▶ _DATA SHOWN_:
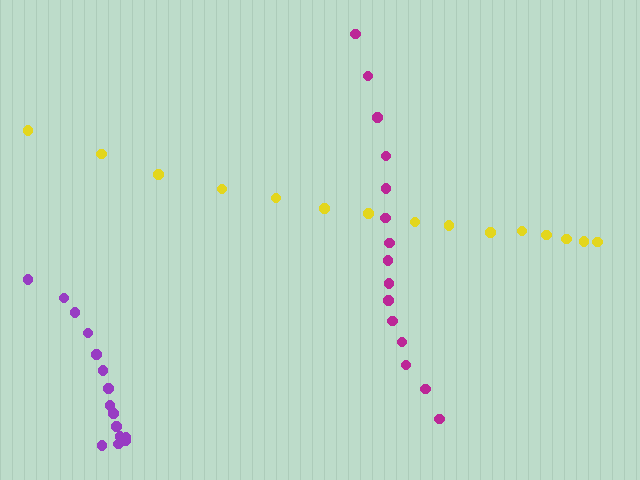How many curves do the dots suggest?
There are 3 distinct paths.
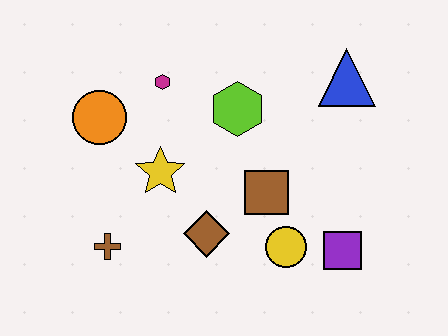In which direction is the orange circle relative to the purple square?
The orange circle is to the left of the purple square.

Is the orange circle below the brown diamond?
No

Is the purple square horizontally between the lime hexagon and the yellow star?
No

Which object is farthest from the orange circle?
The purple square is farthest from the orange circle.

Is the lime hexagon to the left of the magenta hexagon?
No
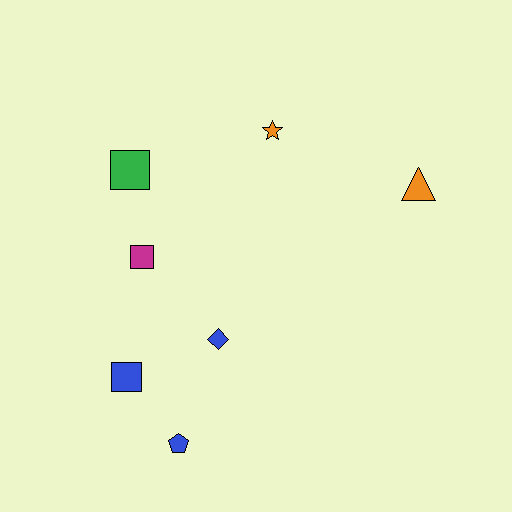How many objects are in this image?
There are 7 objects.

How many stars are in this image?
There is 1 star.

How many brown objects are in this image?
There are no brown objects.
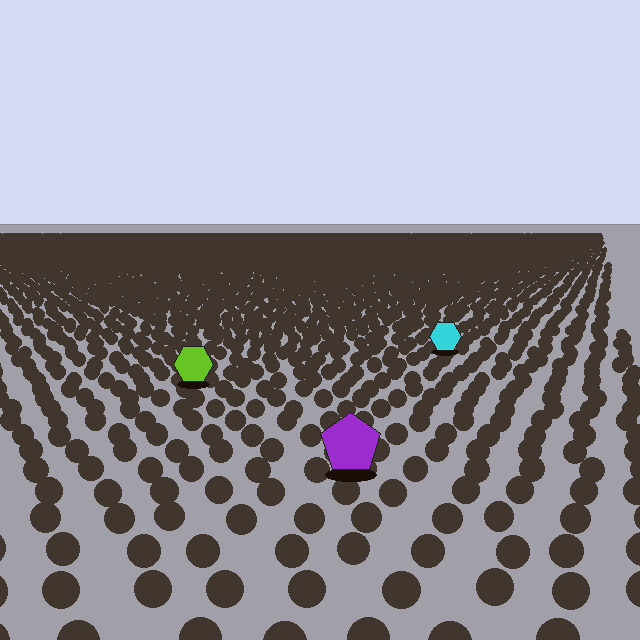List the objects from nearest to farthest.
From nearest to farthest: the purple pentagon, the lime hexagon, the cyan hexagon.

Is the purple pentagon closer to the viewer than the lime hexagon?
Yes. The purple pentagon is closer — you can tell from the texture gradient: the ground texture is coarser near it.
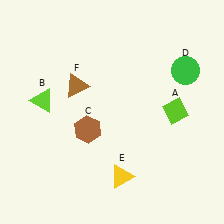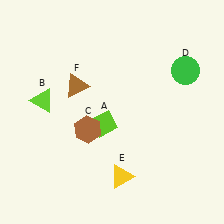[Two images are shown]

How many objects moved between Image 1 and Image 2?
1 object moved between the two images.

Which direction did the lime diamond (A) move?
The lime diamond (A) moved left.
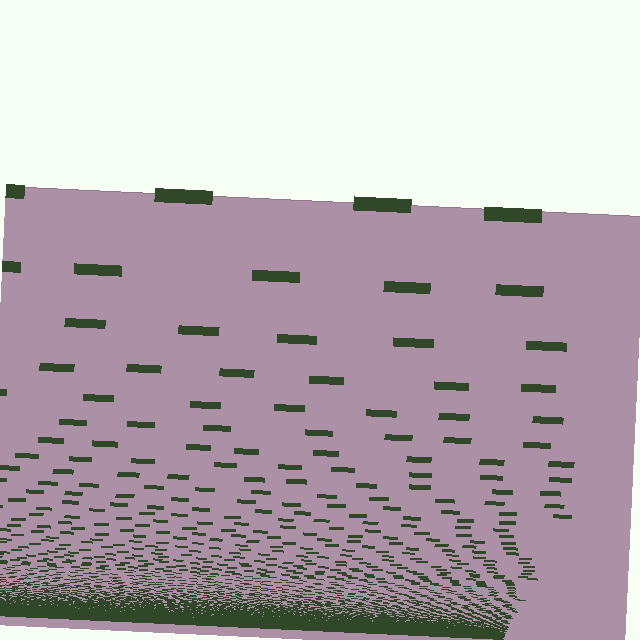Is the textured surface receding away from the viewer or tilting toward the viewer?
The surface appears to tilt toward the viewer. Texture elements get larger and sparser toward the top.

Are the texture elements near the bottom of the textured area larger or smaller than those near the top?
Smaller. The gradient is inverted — elements near the bottom are smaller and denser.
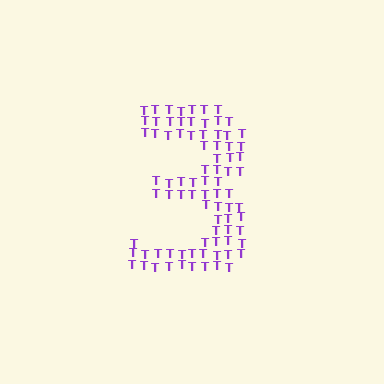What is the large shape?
The large shape is the digit 3.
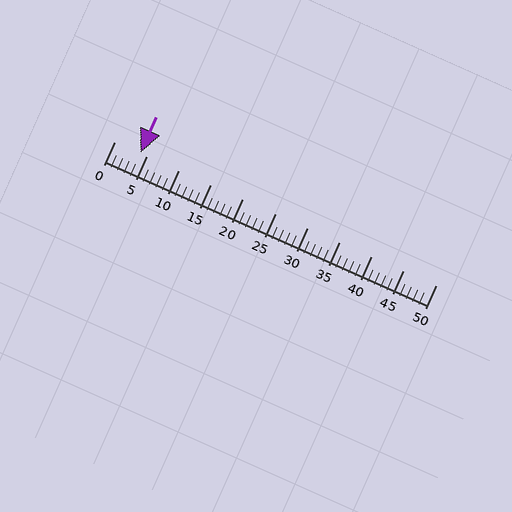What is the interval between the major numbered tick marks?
The major tick marks are spaced 5 units apart.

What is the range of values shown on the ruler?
The ruler shows values from 0 to 50.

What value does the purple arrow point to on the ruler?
The purple arrow points to approximately 4.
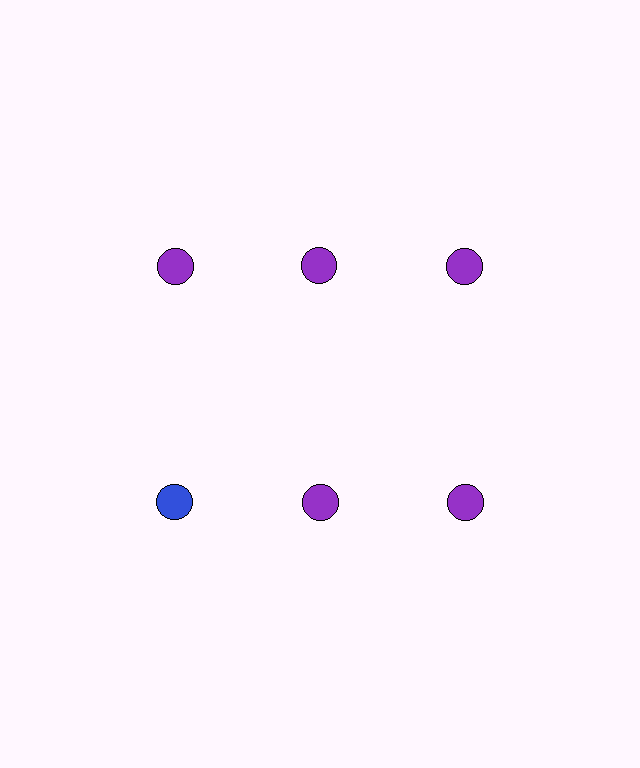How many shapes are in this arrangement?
There are 6 shapes arranged in a grid pattern.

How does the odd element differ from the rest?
It has a different color: blue instead of purple.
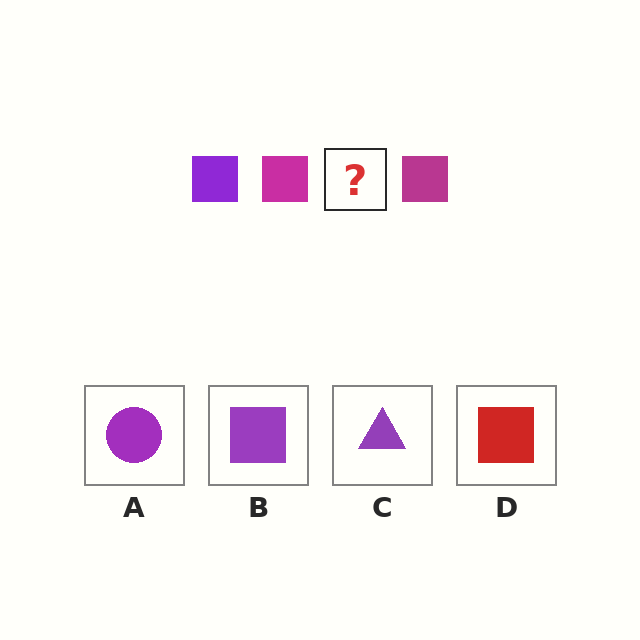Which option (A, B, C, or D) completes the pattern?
B.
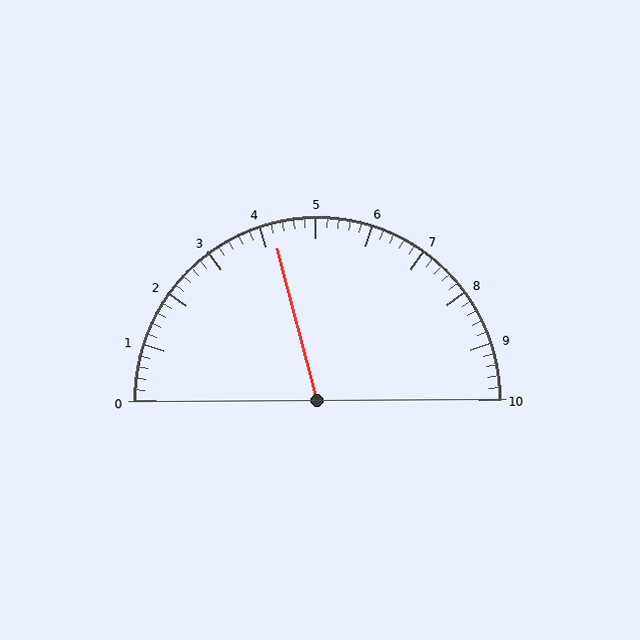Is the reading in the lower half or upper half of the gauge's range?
The reading is in the lower half of the range (0 to 10).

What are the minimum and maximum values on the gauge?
The gauge ranges from 0 to 10.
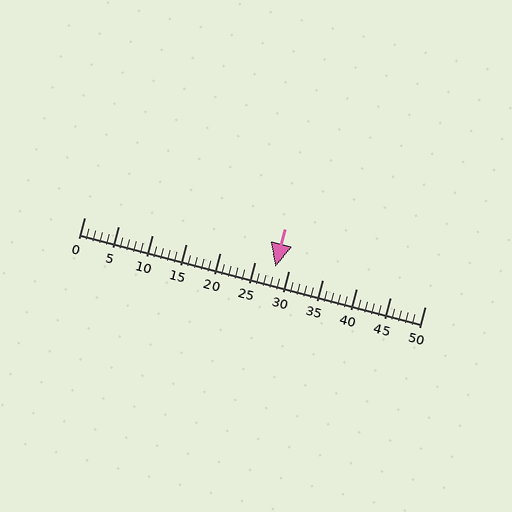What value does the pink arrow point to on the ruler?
The pink arrow points to approximately 28.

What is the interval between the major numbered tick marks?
The major tick marks are spaced 5 units apart.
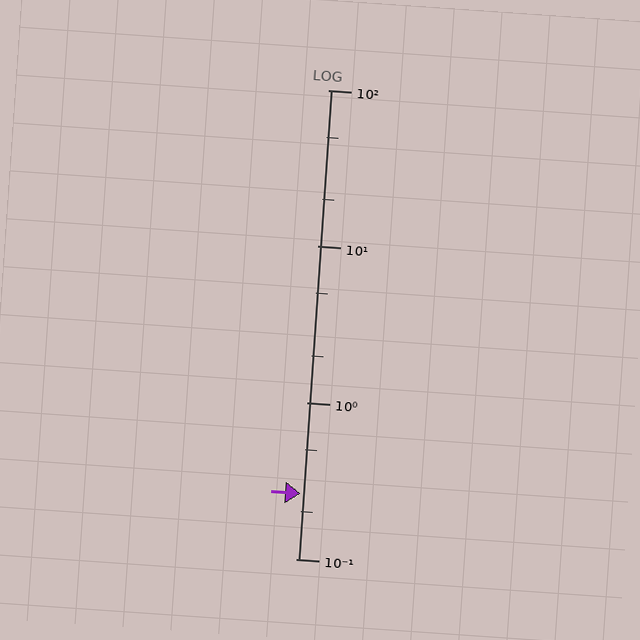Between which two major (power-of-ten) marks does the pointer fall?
The pointer is between 0.1 and 1.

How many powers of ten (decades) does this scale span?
The scale spans 3 decades, from 0.1 to 100.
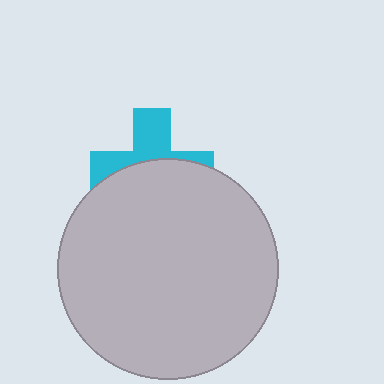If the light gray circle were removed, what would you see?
You would see the complete cyan cross.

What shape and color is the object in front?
The object in front is a light gray circle.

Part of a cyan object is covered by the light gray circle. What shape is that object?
It is a cross.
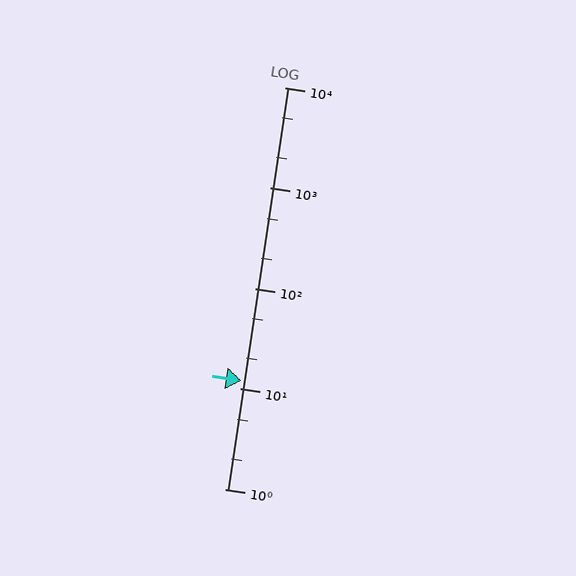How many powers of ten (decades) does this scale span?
The scale spans 4 decades, from 1 to 10000.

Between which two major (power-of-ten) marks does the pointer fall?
The pointer is between 10 and 100.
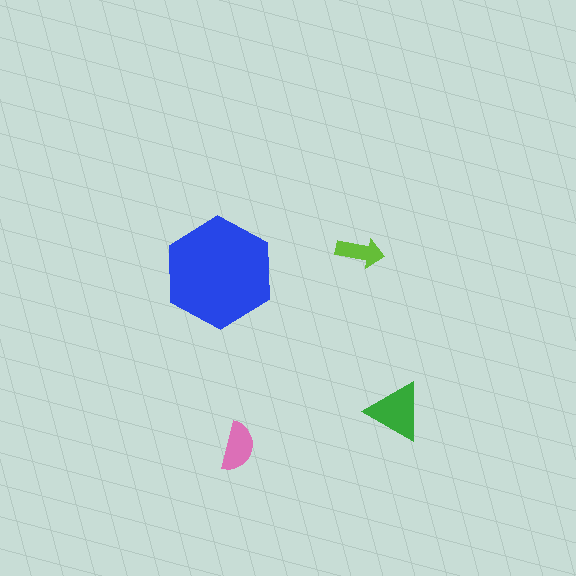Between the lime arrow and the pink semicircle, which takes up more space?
The pink semicircle.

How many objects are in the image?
There are 4 objects in the image.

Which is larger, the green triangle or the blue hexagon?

▶ _EXERCISE GOAL_: Only what runs from the line containing "Between the lime arrow" through the end of the entries above should be extracted, exactly and without pictures.

▶ _TASK SOLUTION_:
Between the lime arrow and the pink semicircle, which takes up more space?
The pink semicircle.

How many objects are in the image?
There are 4 objects in the image.

Which is larger, the green triangle or the blue hexagon?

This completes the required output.